REQUIREMENTS: Read the records and write them out again exactly.

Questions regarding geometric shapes
======
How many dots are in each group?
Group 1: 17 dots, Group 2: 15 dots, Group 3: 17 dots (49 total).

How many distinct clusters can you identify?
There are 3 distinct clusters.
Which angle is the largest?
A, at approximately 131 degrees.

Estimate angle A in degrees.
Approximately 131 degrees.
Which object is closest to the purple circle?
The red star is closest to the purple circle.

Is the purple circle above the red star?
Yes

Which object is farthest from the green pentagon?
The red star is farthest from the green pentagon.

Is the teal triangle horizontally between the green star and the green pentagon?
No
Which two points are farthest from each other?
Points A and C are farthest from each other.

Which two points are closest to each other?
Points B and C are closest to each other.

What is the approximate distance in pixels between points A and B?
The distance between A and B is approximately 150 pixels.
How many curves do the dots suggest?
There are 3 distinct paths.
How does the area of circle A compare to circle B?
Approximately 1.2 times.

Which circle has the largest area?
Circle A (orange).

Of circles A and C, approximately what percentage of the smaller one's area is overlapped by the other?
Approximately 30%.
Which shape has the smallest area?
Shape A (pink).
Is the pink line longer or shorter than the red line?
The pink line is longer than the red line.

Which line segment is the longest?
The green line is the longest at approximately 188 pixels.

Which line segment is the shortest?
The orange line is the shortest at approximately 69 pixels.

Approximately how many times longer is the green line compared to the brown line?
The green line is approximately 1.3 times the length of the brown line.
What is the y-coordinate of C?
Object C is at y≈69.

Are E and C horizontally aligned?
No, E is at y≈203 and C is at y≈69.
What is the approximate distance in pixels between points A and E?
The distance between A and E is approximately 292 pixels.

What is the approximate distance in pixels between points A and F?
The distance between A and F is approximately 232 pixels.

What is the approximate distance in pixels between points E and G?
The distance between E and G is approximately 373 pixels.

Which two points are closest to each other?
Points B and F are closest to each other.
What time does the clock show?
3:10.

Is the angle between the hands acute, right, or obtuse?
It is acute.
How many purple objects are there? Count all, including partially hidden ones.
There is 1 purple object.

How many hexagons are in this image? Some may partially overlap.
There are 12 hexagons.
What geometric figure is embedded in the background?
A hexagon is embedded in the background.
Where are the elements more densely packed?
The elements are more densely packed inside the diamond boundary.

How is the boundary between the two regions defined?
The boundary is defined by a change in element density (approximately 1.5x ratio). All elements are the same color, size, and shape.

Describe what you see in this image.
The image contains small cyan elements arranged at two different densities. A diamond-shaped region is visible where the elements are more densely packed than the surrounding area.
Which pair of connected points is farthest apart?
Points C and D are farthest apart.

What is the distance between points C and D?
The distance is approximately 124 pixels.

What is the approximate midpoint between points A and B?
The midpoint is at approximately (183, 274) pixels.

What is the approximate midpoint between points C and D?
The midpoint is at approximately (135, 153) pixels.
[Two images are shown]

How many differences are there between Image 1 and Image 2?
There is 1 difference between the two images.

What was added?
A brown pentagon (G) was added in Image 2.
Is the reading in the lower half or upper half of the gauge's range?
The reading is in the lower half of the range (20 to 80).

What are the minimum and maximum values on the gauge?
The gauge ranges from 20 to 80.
======
RESPONSE TO THE EXERCISE:
How many dots are in each group?
Group 1: 17 dots, Group 2: 15 dots, Group 3: 17 dots (49 total).

How many distinct clusters can you identify?
There are 3 distinct clusters.
Which angle is the largest?
A, at approximately 131 degrees.

Estimate angle A in degrees.
Approximately 131 degrees.
Which object is closest to the purple circle?
The red star is closest to the purple circle.

Is the purple circle above the red star?
Yes

Which object is farthest from the green pentagon?
The red star is farthest from the green pentagon.

Is the teal triangle horizontally between the green star and the green pentagon?
No
Which two points are farthest from each other?
Points A and C are farthest from each other.

Which two points are closest to each other?
Points B and C are closest to each other.

What is the approximate distance in pixels between points A and B?
The distance between A and B is approximately 150 pixels.
How many curves do the dots suggest?
There are 3 distinct paths.
How does the area of circle A compare to circle B?
Approximately 1.2 times.

Which circle has the largest area?
Circle A (orange).

Of circles A and C, approximately what percentage of the smaller one's area is overlapped by the other?
Approximately 30%.
Which shape has the smallest area?
Shape A (pink).
Is the pink line longer or shorter than the red line?
The pink line is longer than the red line.

Which line segment is the longest?
The green line is the longest at approximately 188 pixels.

Which line segment is the shortest?
The orange line is the shortest at approximately 69 pixels.

Approximately how many times longer is the green line compared to the brown line?
The green line is approximately 1.3 times the length of the brown line.
What is the y-coordinate of C?
Object C is at y≈69.

Are E and C horizontally aligned?
No, E is at y≈203 and C is at y≈69.
What is the approximate distance in pixels between points A and E?
The distance between A and E is approximately 292 pixels.

What is the approximate distance in pixels between points A and F?
The distance between A and F is approximately 232 pixels.

What is the approximate distance in pixels between points E and G?
The distance between E and G is approximately 373 pixels.

Which two points are closest to each other?
Points B and F are closest to each other.
What time does the clock show?
3:10.

Is the angle between the hands acute, right, or obtuse?
It is acute.
How many purple objects are there? Count all, including partially hidden ones.
There is 1 purple object.

How many hexagons are in this image? Some may partially overlap.
There are 12 hexagons.
What geometric figure is embedded in the background?
A hexagon is embedded in the background.
Where are the elements more densely packed?
The elements are more densely packed inside the diamond boundary.

How is the boundary between the two regions defined?
The boundary is defined by a change in element density (approximately 1.5x ratio). All elements are the same color, size, and shape.

Describe what you see in this image.
The image contains small cyan elements arranged at two different densities. A diamond-shaped region is visible where the elements are more densely packed than the surrounding area.
Which pair of connected points is farthest apart?
Points C and D are farthest apart.

What is the distance between points C and D?
The distance is approximately 124 pixels.

What is the approximate midpoint between points A and B?
The midpoint is at approximately (183, 274) pixels.

What is the approximate midpoint between points C and D?
The midpoint is at approximately (135, 153) pixels.
[Two images are shown]

How many differences are there between Image 1 and Image 2?
There is 1 difference between the two images.

What was added?
A brown pentagon (G) was added in Image 2.
Is the reading in the lower half or upper half of the gauge's range?
The reading is in the lower half of the range (20 to 80).

What are the minimum and maximum values on the gauge?
The gauge ranges from 20 to 80.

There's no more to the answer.